§ Set task
An exact copy of the records is required, minus the pictures they hold.

§ Dataset records
BEGIN
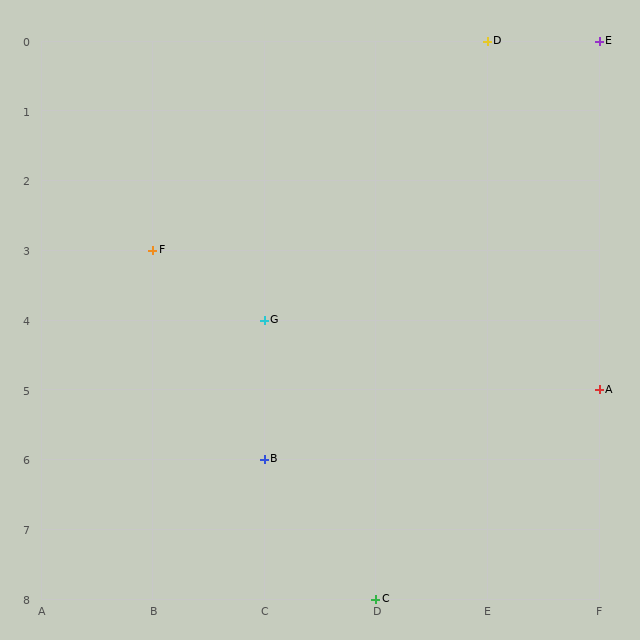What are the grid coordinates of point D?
Point D is at grid coordinates (E, 0).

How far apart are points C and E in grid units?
Points C and E are 2 columns and 8 rows apart (about 8.2 grid units diagonally).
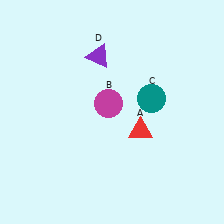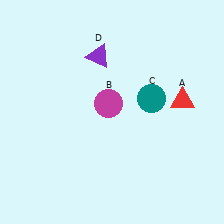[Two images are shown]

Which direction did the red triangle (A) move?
The red triangle (A) moved up and to the right.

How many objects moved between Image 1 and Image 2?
1 object moved between the two images.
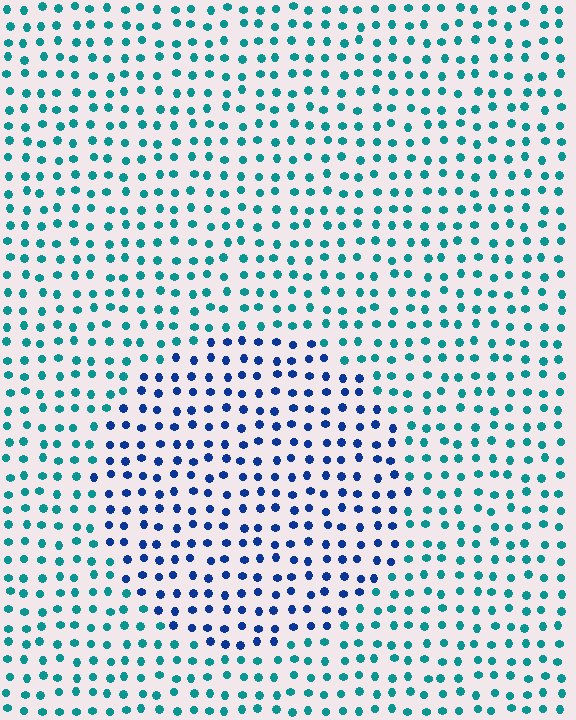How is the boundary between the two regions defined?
The boundary is defined purely by a slight shift in hue (about 43 degrees). Spacing, size, and orientation are identical on both sides.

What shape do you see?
I see a circle.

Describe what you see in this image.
The image is filled with small teal elements in a uniform arrangement. A circle-shaped region is visible where the elements are tinted to a slightly different hue, forming a subtle color boundary.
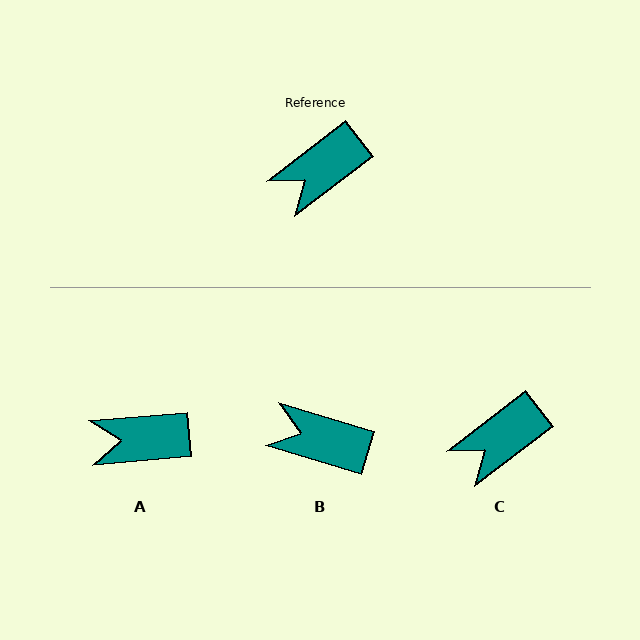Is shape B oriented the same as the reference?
No, it is off by about 54 degrees.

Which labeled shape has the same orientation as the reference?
C.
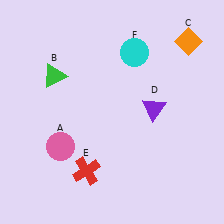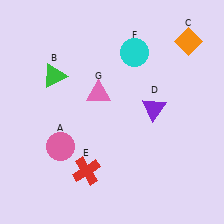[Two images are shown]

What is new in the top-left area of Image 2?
A pink triangle (G) was added in the top-left area of Image 2.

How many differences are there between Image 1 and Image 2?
There is 1 difference between the two images.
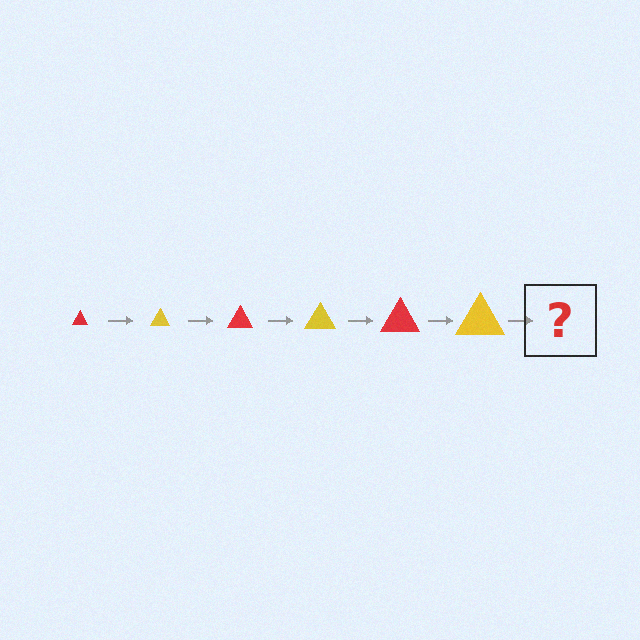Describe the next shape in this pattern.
It should be a red triangle, larger than the previous one.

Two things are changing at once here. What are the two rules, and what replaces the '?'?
The two rules are that the triangle grows larger each step and the color cycles through red and yellow. The '?' should be a red triangle, larger than the previous one.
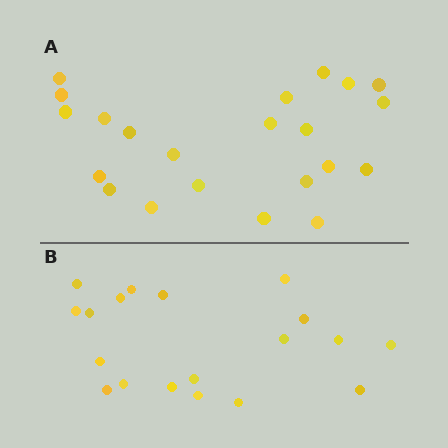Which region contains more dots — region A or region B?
Region A (the top region) has more dots.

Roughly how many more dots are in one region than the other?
Region A has just a few more — roughly 2 or 3 more dots than region B.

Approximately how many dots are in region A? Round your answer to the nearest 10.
About 20 dots. (The exact count is 22, which rounds to 20.)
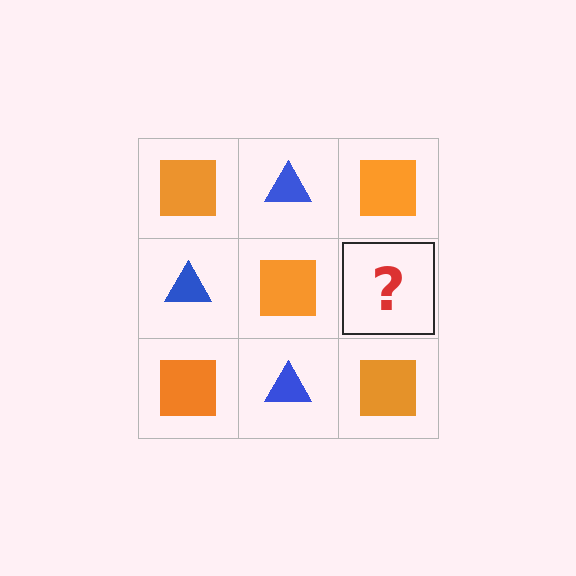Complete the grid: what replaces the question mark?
The question mark should be replaced with a blue triangle.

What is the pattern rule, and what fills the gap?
The rule is that it alternates orange square and blue triangle in a checkerboard pattern. The gap should be filled with a blue triangle.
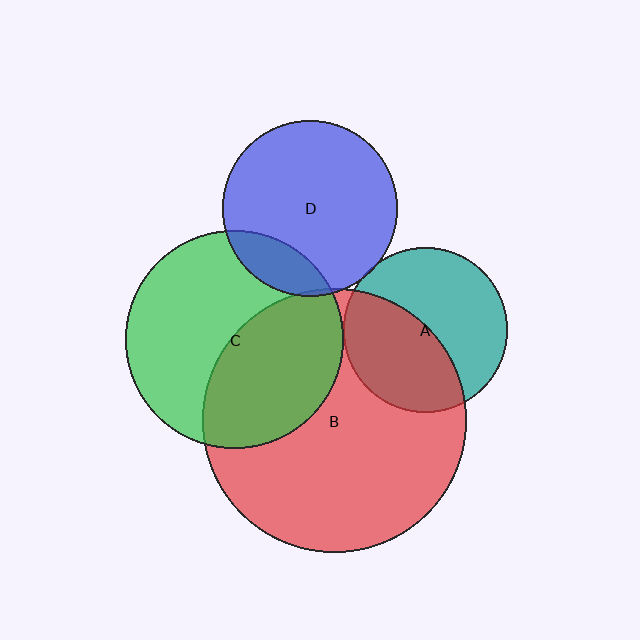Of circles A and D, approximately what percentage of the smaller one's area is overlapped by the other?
Approximately 5%.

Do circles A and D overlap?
Yes.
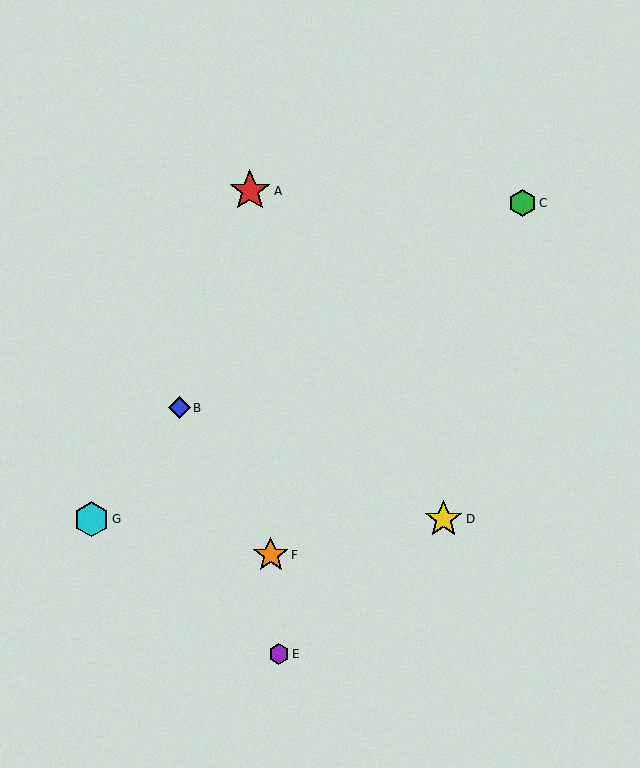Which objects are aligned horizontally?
Objects D, G are aligned horizontally.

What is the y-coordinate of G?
Object G is at y≈519.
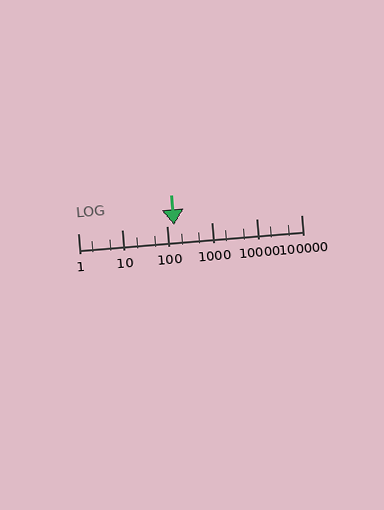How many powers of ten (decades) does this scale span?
The scale spans 5 decades, from 1 to 100000.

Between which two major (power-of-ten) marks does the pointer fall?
The pointer is between 100 and 1000.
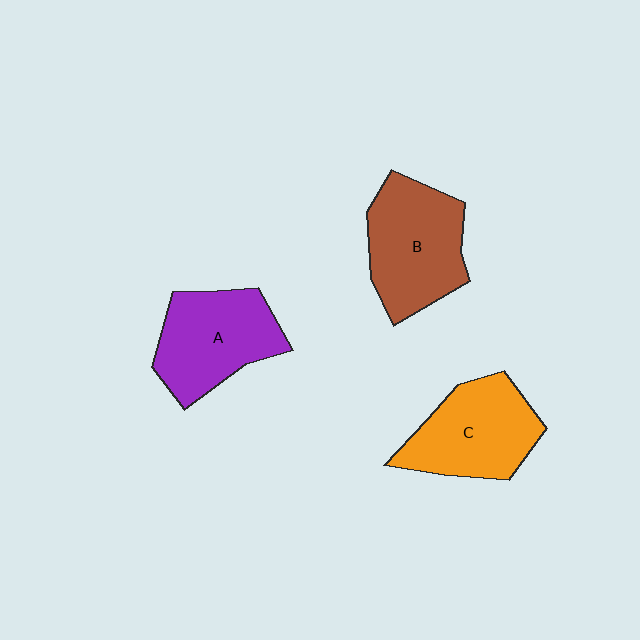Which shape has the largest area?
Shape B (brown).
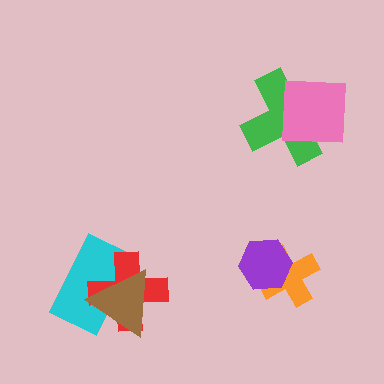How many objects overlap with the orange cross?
1 object overlaps with the orange cross.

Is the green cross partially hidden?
Yes, it is partially covered by another shape.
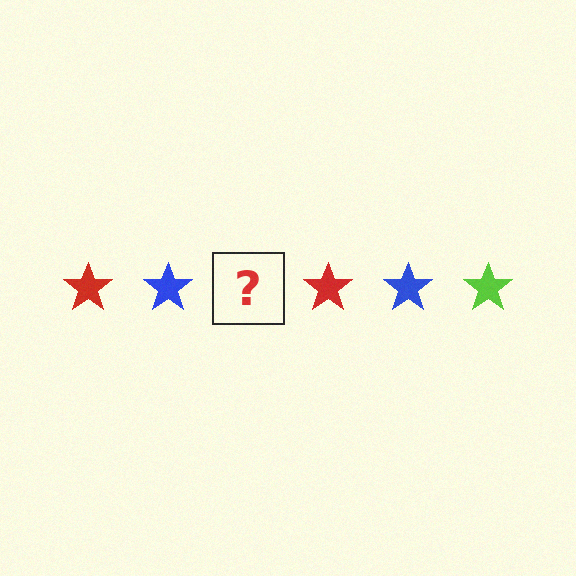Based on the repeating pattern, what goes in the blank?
The blank should be a lime star.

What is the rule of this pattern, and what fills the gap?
The rule is that the pattern cycles through red, blue, lime stars. The gap should be filled with a lime star.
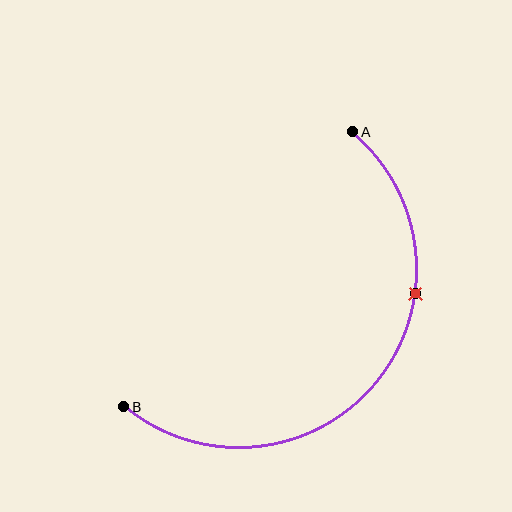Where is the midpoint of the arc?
The arc midpoint is the point on the curve farthest from the straight line joining A and B. It sits below and to the right of that line.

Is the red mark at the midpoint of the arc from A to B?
No. The red mark lies on the arc but is closer to endpoint A. The arc midpoint would be at the point on the curve equidistant along the arc from both A and B.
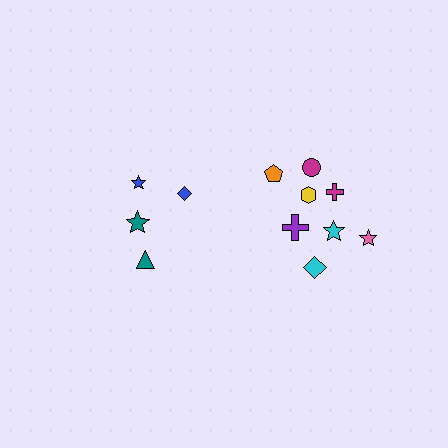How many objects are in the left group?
There are 4 objects.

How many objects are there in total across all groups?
There are 12 objects.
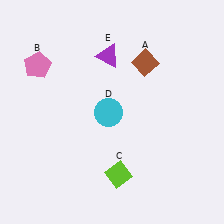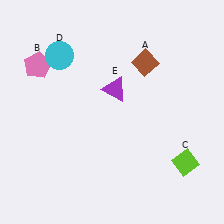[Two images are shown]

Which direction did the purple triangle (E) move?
The purple triangle (E) moved down.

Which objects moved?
The objects that moved are: the lime diamond (C), the cyan circle (D), the purple triangle (E).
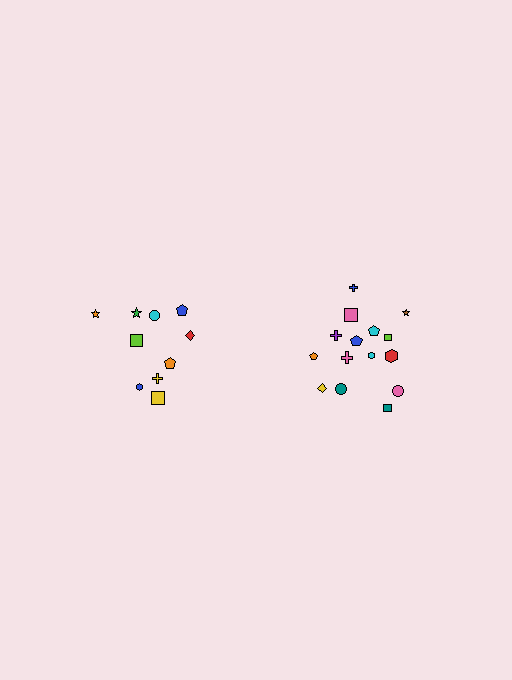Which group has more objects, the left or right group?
The right group.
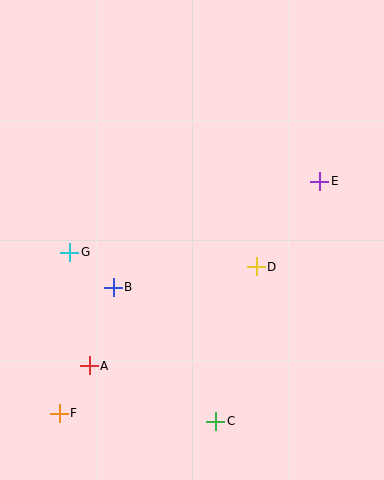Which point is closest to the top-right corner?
Point E is closest to the top-right corner.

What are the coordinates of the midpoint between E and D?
The midpoint between E and D is at (288, 224).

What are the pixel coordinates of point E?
Point E is at (320, 181).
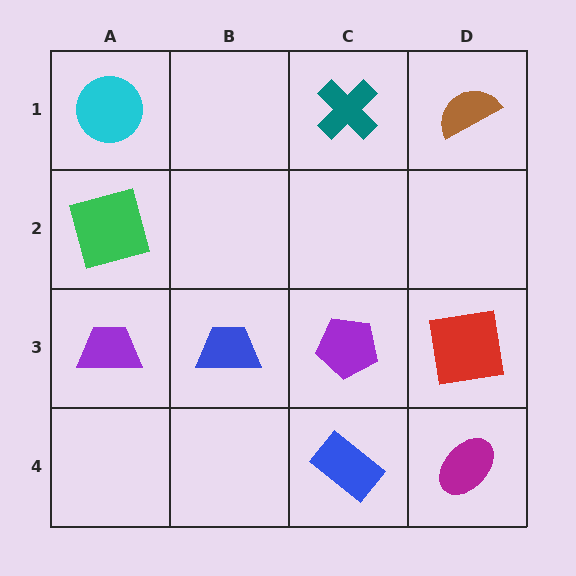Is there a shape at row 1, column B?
No, that cell is empty.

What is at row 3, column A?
A purple trapezoid.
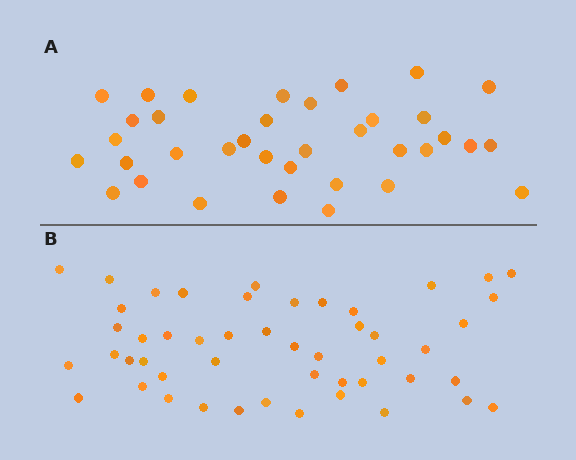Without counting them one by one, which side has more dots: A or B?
Region B (the bottom region) has more dots.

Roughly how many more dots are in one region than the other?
Region B has approximately 15 more dots than region A.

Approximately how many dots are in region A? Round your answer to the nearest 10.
About 40 dots. (The exact count is 36, which rounds to 40.)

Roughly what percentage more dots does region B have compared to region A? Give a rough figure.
About 35% more.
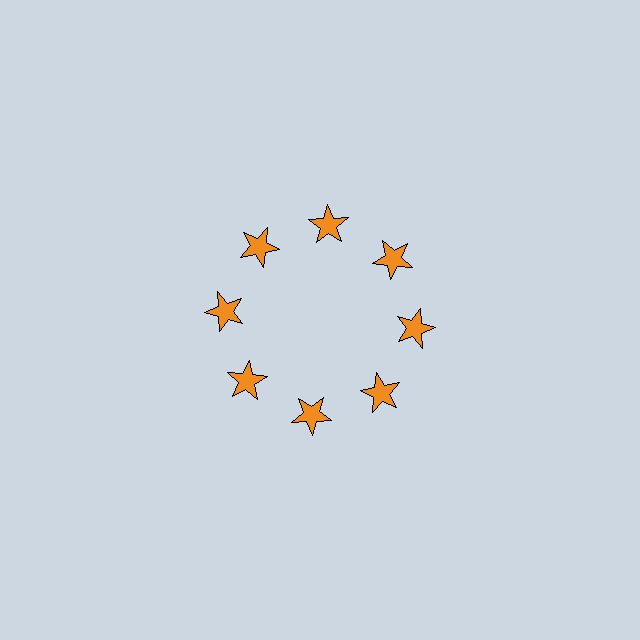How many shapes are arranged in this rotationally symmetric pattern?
There are 8 shapes, arranged in 8 groups of 1.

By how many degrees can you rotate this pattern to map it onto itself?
The pattern maps onto itself every 45 degrees of rotation.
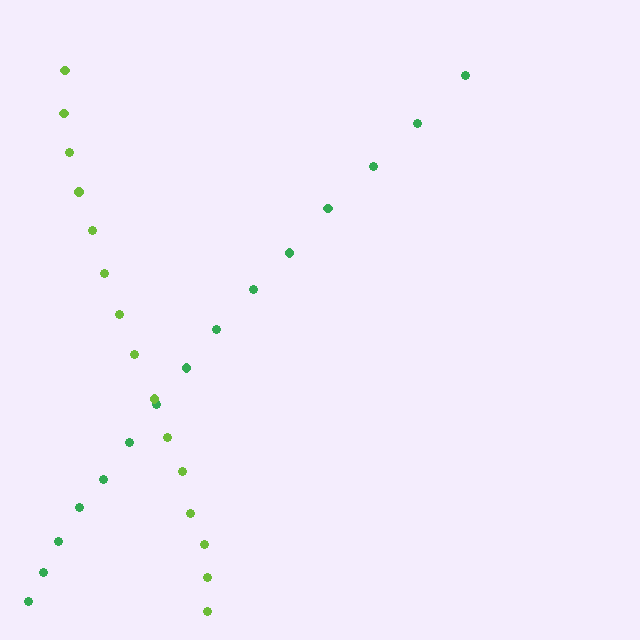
END
§ Result of this exercise
What are the grid coordinates of point D?
Point D is at grid coordinates (E, 0).

How far apart are points C and E in grid units?
Points C and E are 2 columns and 8 rows apart (about 8.2 grid units diagonally).
[Two images are shown]

Which direction did the red triangle (A) move?
The red triangle (A) moved up and to the right.

How many objects moved between Image 1 and Image 2?
1 object moved between the two images.
How is the boundary between the two regions defined?
The boundary is defined purely by a slight shift in hue (about 43 degrees). Spacing, size, and orientation are identical on both sides.

What shape do you see?
I see a circle.

Describe what you see in this image.
The image is filled with small teal elements in a uniform arrangement. A circle-shaped region is visible where the elements are tinted to a slightly different hue, forming a subtle color boundary.
Is shape B oriented the same as the reference?
No, it is off by about 54 degrees.

Which labeled shape has the same orientation as the reference?
C.
[Two images are shown]

What is new in the top-left area of Image 2?
A pink triangle (G) was added in the top-left area of Image 2.

How many differences are there between Image 1 and Image 2?
There is 1 difference between the two images.
Describe the next shape in this pattern.
It should be a red triangle, larger than the previous one.

Two things are changing at once here. What are the two rules, and what replaces the '?'?
The two rules are that the triangle grows larger each step and the color cycles through red and yellow. The '?' should be a red triangle, larger than the previous one.
Which region contains more dots — region A or region B?
Region A (the top region) has more dots.

Roughly how many more dots are in one region than the other?
Region A has just a few more — roughly 2 or 3 more dots than region B.

Approximately how many dots are in region A? Round your answer to the nearest 10.
About 20 dots. (The exact count is 22, which rounds to 20.)
Complete the grid: what replaces the question mark?
The question mark should be replaced with a blue triangle.

What is the pattern rule, and what fills the gap?
The rule is that it alternates orange square and blue triangle in a checkerboard pattern. The gap should be filled with a blue triangle.
Of circles A and D, approximately what percentage of the smaller one's area is overlapped by the other?
Approximately 5%.

Do circles A and D overlap?
Yes.
Which objects are aligned horizontally?
Objects D, G are aligned horizontally.

What is the y-coordinate of G?
Object G is at y≈519.
How many powers of ten (decades) does this scale span?
The scale spans 5 decades, from 1 to 100000.

Between which two major (power-of-ten) marks does the pointer fall?
The pointer is between 100 and 1000.
Which shape has the largest area?
Shape B (brown).
How many objects overlap with the orange cross?
1 object overlaps with the orange cross.

Is the green cross partially hidden?
Yes, it is partially covered by another shape.
Based on the repeating pattern, what goes in the blank?
The blank should be a lime star.

What is the rule of this pattern, and what fills the gap?
The rule is that the pattern cycles through red, blue, lime stars. The gap should be filled with a lime star.
Where is the midpoint of the arc?
The arc midpoint is the point on the curve farthest from the straight line joining A and B. It sits below and to the right of that line.

Is the red mark at the midpoint of the arc from A to B?
No. The red mark lies on the arc but is closer to endpoint A. The arc midpoint would be at the point on the curve equidistant along the arc from both A and B.
How many objects are in the left group?
There are 4 objects.

How many objects are there in total across all groups?
There are 12 objects.
[Two images are shown]

Which direction did the purple triangle (E) move?
The purple triangle (E) moved down.

Which objects moved?
The objects that moved are: the lime diamond (C), the cyan circle (D), the purple triangle (E).
Which group has more objects, the left or right group?
The right group.
Which point is closest to the top-right corner?
Point E is closest to the top-right corner.

What are the coordinates of the midpoint between E and D?
The midpoint between E and D is at (288, 224).

What are the pixel coordinates of point E?
Point E is at (320, 181).
Is there a shape at row 1, column B?
No, that cell is empty.

What is at row 3, column A?
A purple trapezoid.
Without counting them one by one, which side has more dots: A or B?
Region B (the bottom region) has more dots.

Roughly how many more dots are in one region than the other?
Region B has approximately 15 more dots than region A.

Approximately how many dots are in region A? Round your answer to the nearest 10.
About 40 dots. (The exact count is 36, which rounds to 40.)

Roughly what percentage more dots does region B have compared to region A? Give a rough figure.
About 35% more.
How many shapes are arranged in this rotationally symmetric pattern?
There are 8 shapes, arranged in 8 groups of 1.

By how many degrees can you rotate this pattern to map it onto itself?
The pattern maps onto itself every 45 degrees of rotation.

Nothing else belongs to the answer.